### RAW RECORDS:

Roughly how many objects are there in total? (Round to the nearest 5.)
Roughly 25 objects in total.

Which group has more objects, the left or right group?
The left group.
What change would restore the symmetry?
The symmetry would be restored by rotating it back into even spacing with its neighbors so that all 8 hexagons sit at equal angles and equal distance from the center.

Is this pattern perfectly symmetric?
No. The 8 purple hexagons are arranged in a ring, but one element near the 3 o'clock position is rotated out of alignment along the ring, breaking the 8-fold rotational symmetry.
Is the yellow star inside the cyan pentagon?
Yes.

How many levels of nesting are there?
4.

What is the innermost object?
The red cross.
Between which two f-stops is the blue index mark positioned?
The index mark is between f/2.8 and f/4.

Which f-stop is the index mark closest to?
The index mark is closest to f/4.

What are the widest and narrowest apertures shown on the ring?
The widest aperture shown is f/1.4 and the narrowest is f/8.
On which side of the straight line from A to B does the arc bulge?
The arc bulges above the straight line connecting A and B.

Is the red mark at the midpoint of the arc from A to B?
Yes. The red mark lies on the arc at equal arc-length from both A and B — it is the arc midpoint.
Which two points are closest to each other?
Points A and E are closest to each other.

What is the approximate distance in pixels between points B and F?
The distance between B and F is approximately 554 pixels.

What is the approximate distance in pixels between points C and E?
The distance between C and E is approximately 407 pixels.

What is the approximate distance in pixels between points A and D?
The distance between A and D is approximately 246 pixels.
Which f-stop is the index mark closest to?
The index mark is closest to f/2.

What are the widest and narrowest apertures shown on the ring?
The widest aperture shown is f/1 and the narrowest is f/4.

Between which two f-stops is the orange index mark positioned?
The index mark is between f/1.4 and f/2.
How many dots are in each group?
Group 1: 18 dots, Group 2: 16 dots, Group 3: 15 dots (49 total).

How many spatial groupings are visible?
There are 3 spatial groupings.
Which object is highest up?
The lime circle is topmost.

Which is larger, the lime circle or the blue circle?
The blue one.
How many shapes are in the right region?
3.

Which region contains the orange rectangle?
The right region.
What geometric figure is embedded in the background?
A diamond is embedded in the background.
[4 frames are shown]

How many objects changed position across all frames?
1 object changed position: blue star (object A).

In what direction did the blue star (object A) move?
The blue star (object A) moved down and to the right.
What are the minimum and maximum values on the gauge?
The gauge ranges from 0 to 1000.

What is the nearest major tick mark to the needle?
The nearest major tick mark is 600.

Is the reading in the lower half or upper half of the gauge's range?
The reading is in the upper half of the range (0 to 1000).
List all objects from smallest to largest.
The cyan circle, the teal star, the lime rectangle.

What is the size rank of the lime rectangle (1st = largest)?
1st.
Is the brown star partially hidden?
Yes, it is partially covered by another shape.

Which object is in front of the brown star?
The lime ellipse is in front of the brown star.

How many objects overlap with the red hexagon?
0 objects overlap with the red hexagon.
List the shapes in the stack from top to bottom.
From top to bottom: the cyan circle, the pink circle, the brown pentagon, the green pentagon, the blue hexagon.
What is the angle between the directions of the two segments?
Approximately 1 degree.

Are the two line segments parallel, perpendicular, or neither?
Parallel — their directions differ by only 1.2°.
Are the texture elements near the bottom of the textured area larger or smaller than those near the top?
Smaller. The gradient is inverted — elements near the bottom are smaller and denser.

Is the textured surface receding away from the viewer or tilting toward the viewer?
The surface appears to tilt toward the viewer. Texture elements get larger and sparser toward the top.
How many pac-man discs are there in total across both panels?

### YOUR OBJECTIVE:
Each line of the material above needs to be quoted exactly, please.

### RESPONSE TO THIS TASK:
Roughly how many objects are there in total? (Round to the nearest 5.)
Roughly 25 objects in total.

Which group has more objects, the left or right group?
The left group.
What change would restore the symmetry?
The symmetry would be restored by rotating it back into even spacing with its neighbors so that all 8 hexagons sit at equal angles and equal distance from the center.

Is this pattern perfectly symmetric?
No. The 8 purple hexagons are arranged in a ring, but one element near the 3 o'clock position is rotated out of alignment along the ring, breaking the 8-fold rotational symmetry.
Is the yellow star inside the cyan pentagon?
Yes.

How many levels of nesting are there?
4.

What is the innermost object?
The red cross.
Between which two f-stops is the blue index mark positioned?
The index mark is between f/2.8 and f/4.

Which f-stop is the index mark closest to?
The index mark is closest to f/4.

What are the widest and narrowest apertures shown on the ring?
The widest aperture shown is f/1.4 and the narrowest is f/8.
On which side of the straight line from A to B does the arc bulge?
The arc bulges above the straight line connecting A and B.

Is the red mark at the midpoint of the arc from A to B?
Yes. The red mark lies on the arc at equal arc-length from both A and B — it is the arc midpoint.
Which two points are closest to each other?
Points A and E are closest to each other.

What is the approximate distance in pixels between points B and F?
The distance between B and F is approximately 554 pixels.

What is the approximate distance in pixels between points C and E?
The distance between C and E is approximately 407 pixels.

What is the approximate distance in pixels between points A and D?
The distance between A and D is approximately 246 pixels.
Which f-stop is the index mark closest to?
The index mark is closest to f/2.

What are the widest and narrowest apertures shown on the ring?
The widest aperture shown is f/1 and the narrowest is f/4.

Between which two f-stops is the orange index mark positioned?
The index mark is between f/1.4 and f/2.
How many dots are in each group?
Group 1: 18 dots, Group 2: 16 dots, Group 3: 15 dots (49 total).

How many spatial groupings are visible?
There are 3 spatial groupings.
Which object is highest up?
The lime circle is topmost.

Which is larger, the lime circle or the blue circle?
The blue one.
How many shapes are in the right region?
3.

Which region contains the orange rectangle?
The right region.
What geometric figure is embedded in the background?
A diamond is embedded in the background.
[4 frames are shown]

How many objects changed position across all frames?
1 object changed position: blue star (object A).

In what direction did the blue star (object A) move?
The blue star (object A) moved down and to the right.
What are the minimum and maximum values on the gauge?
The gauge ranges from 0 to 1000.

What is the nearest major tick mark to the needle?
The nearest major tick mark is 600.

Is the reading in the lower half or upper half of the gauge's range?
The reading is in the upper half of the range (0 to 1000).
List all objects from smallest to largest.
The cyan circle, the teal star, the lime rectangle.

What is the size rank of the lime rectangle (1st = largest)?
1st.
Is the brown star partially hidden?
Yes, it is partially covered by another shape.

Which object is in front of the brown star?
The lime ellipse is in front of the brown star.

How many objects overlap with the red hexagon?
0 objects overlap with the red hexagon.
List the shapes in the stack from top to bottom.
From top to bottom: the cyan circle, the pink circle, the brown pentagon, the green pentagon, the blue hexagon.
What is the angle between the directions of the two segments?
Approximately 1 degree.

Are the two line segments parallel, perpendicular, or neither?
Parallel — their directions differ by only 1.2°.
Are the texture elements near the bottom of the textured area larger or smaller than those near the top?
Smaller. The gradient is inverted — elements near the bottom are smaller and denser.

Is the textured surface receding away from the viewer or tilting toward the viewer?
The surface appears to tilt toward the viewer. Texture elements get larger and sparser toward the top.
How many pac-man discs are there in total across both panels?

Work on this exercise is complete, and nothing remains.